## What needs to be done
Pictures aside, write out every record exactly as it appears.

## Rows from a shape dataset
================

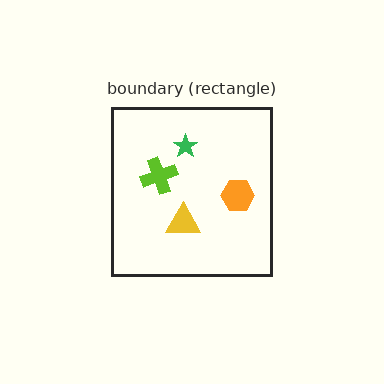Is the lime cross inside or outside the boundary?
Inside.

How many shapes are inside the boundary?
4 inside, 0 outside.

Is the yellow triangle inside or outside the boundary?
Inside.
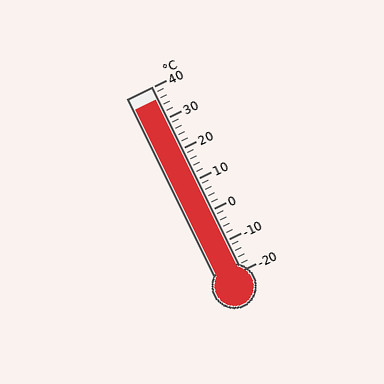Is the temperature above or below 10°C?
The temperature is above 10°C.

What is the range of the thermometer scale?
The thermometer scale ranges from -20°C to 40°C.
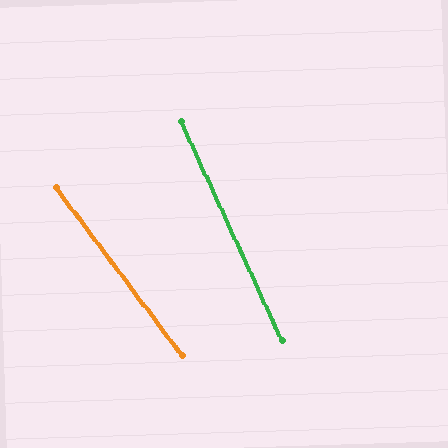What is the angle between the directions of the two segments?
Approximately 12 degrees.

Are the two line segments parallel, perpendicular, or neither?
Neither parallel nor perpendicular — they differ by about 12°.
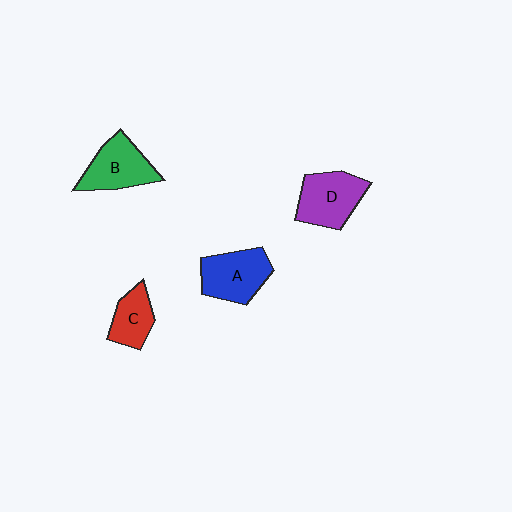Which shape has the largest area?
Shape D (purple).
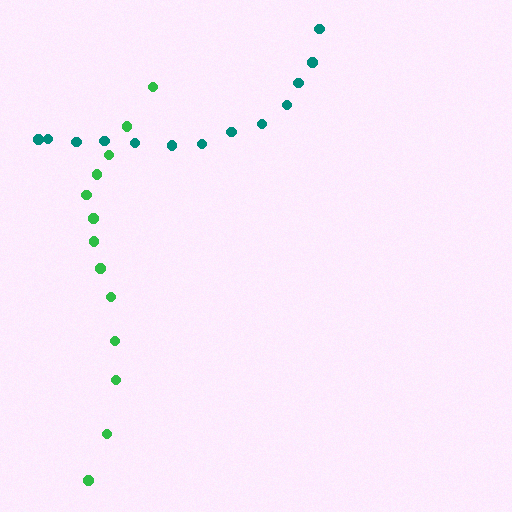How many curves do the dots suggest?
There are 2 distinct paths.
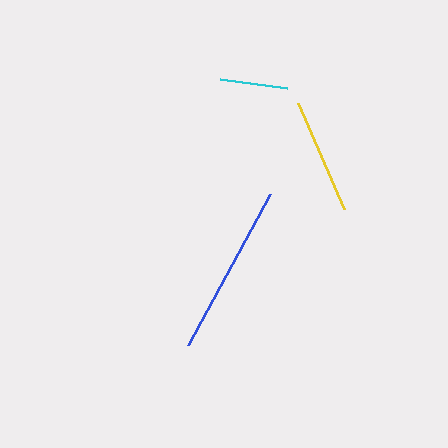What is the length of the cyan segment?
The cyan segment is approximately 67 pixels long.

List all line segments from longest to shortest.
From longest to shortest: blue, yellow, cyan.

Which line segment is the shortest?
The cyan line is the shortest at approximately 67 pixels.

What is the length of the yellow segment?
The yellow segment is approximately 116 pixels long.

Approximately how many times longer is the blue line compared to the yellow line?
The blue line is approximately 1.5 times the length of the yellow line.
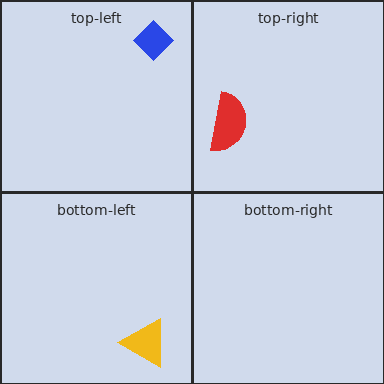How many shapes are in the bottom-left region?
1.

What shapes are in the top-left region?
The blue diamond.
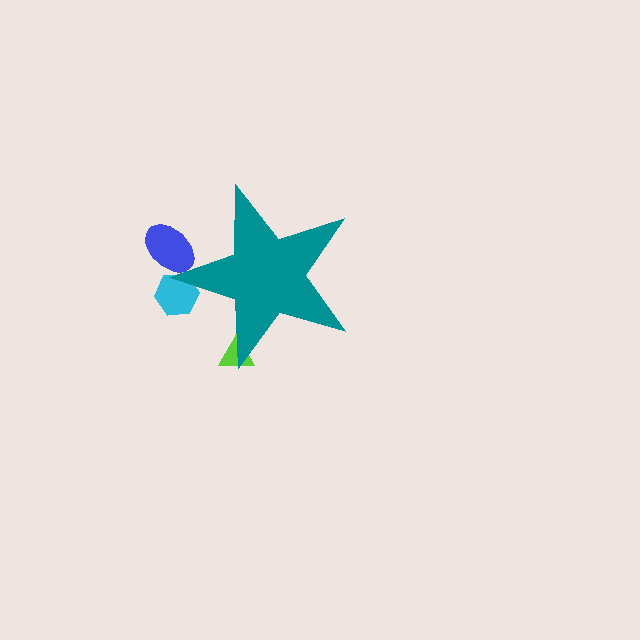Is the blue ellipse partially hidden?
No, the blue ellipse is fully visible.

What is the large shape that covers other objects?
A teal star.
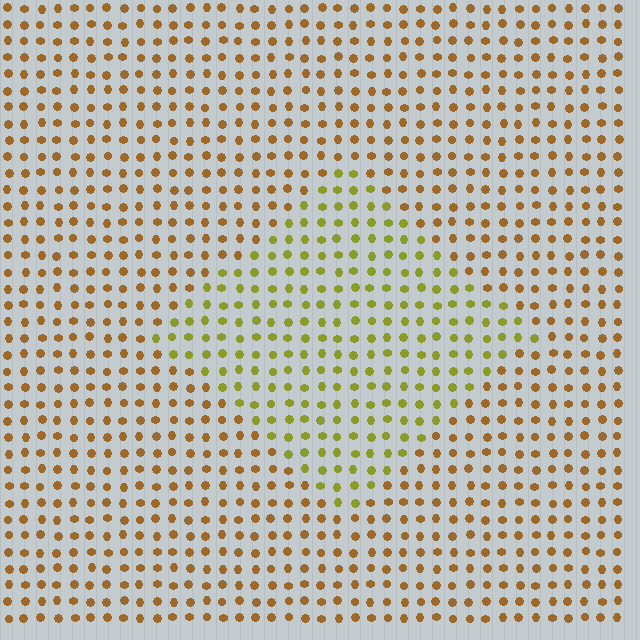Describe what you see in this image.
The image is filled with small brown elements in a uniform arrangement. A diamond-shaped region is visible where the elements are tinted to a slightly different hue, forming a subtle color boundary.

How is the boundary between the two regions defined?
The boundary is defined purely by a slight shift in hue (about 37 degrees). Spacing, size, and orientation are identical on both sides.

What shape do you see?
I see a diamond.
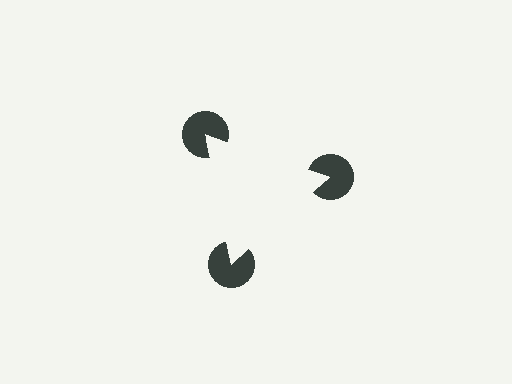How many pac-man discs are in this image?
There are 3 — one at each vertex of the illusory triangle.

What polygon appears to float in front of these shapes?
An illusory triangle — its edges are inferred from the aligned wedge cuts in the pac-man discs, not physically drawn.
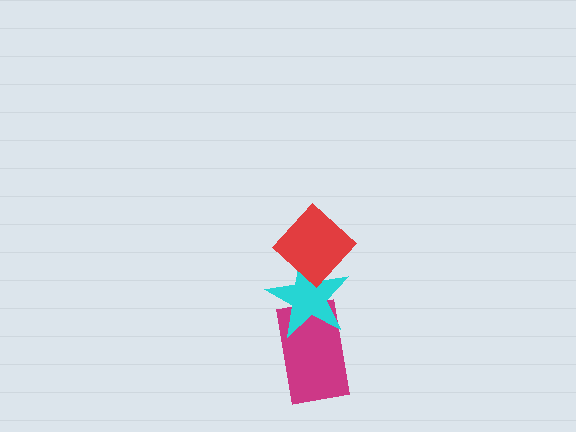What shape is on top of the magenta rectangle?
The cyan star is on top of the magenta rectangle.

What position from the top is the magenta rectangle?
The magenta rectangle is 3rd from the top.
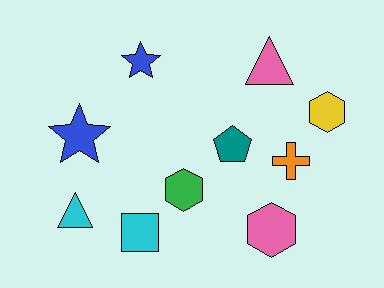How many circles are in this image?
There are no circles.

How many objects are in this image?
There are 10 objects.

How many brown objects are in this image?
There are no brown objects.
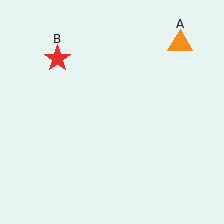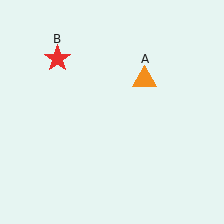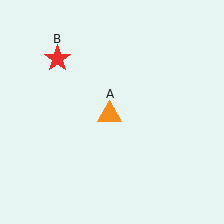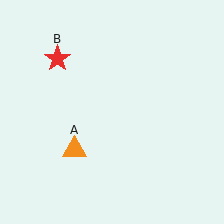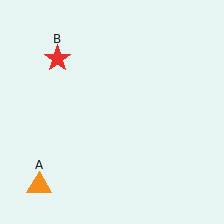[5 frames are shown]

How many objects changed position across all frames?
1 object changed position: orange triangle (object A).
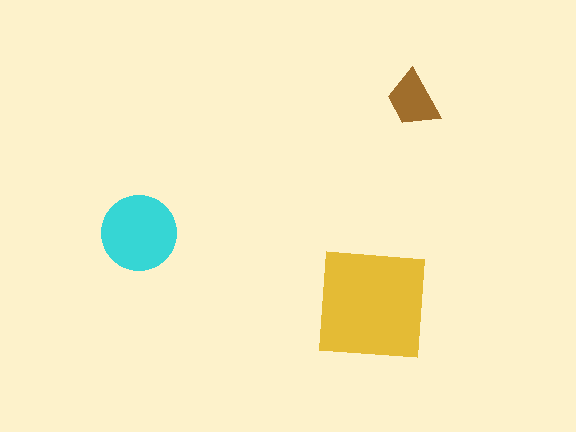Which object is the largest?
The yellow square.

================

## Correct output
Is the lime cross inside or outside the boundary?
Inside.

How many shapes are inside the boundary?
4 inside, 0 outside.

Is the yellow triangle inside or outside the boundary?
Inside.
Is the temperature above or below 10°C?
The temperature is above 10°C.

What is the range of the thermometer scale?
The thermometer scale ranges from -20°C to 40°C.
What is the angle between the directions of the two segments?
Approximately 12 degrees.

Are the two line segments parallel, perpendicular, or neither?
Neither parallel nor perpendicular — they differ by about 12°.
Which shape has the largest area?
Shape D (purple).
How many curves do the dots suggest?
There are 2 distinct paths.
What is the length of the cyan segment?
The cyan segment is approximately 67 pixels long.

List all line segments from longest to shortest.
From longest to shortest: blue, yellow, cyan.

Which line segment is the shortest?
The cyan line is the shortest at approximately 67 pixels.

What is the length of the yellow segment?
The yellow segment is approximately 116 pixels long.

Approximately how many times longer is the blue line compared to the yellow line?
The blue line is approximately 1.5 times the length of the yellow line.
How many shapes are in the bottom-left region?
1.

What shapes are in the top-left region?
The blue diamond.
Is the blue ellipse partially hidden?
No, the blue ellipse is fully visible.

What is the large shape that covers other objects?
A teal star.
Describe what you see in this image.
The image is filled with small brown elements in a uniform arrangement. A diamond-shaped region is visible where the elements are tinted to a slightly different hue, forming a subtle color boundary.

How is the boundary between the two regions defined?
The boundary is defined purely by a slight shift in hue (about 37 degrees). Spacing, size, and orientation are identical on both sides.

What shape do you see?
I see a diamond.
How many pac-man discs are in this image?
There are 3 — one at each vertex of the illusory triangle.

What polygon appears to float in front of these shapes?
An illusory triangle — its edges are inferred from the aligned wedge cuts in the pac-man discs, not physically drawn.
What shape is on top of the magenta rectangle?
The cyan star is on top of the magenta rectangle.

What position from the top is the magenta rectangle?
The magenta rectangle is 3rd from the top.
How many circles are in this image?
There are no circles.

How many objects are in this image?
There are 10 objects.

How many brown objects are in this image?
There are no brown objects.
[5 frames are shown]

How many objects changed position across all frames?
1 object changed position: orange triangle (object A).
Which object is the largest?
The yellow square.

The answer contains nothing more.